[start of Supplied records]
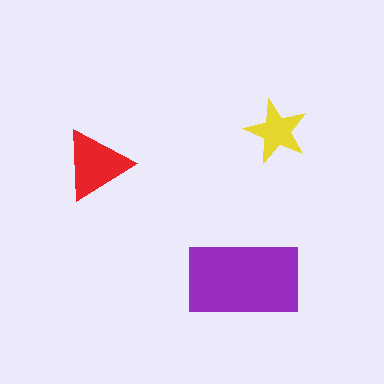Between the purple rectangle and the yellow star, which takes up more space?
The purple rectangle.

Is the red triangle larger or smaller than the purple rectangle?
Smaller.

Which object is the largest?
[end of Supplied records]
Your copy should match the entries exactly, minus the pictures.

**Result of this task**:
Between the purple rectangle and the yellow star, which takes up more space?
The purple rectangle.

Is the red triangle larger or smaller than the purple rectangle?
Smaller.

Which object is the largest?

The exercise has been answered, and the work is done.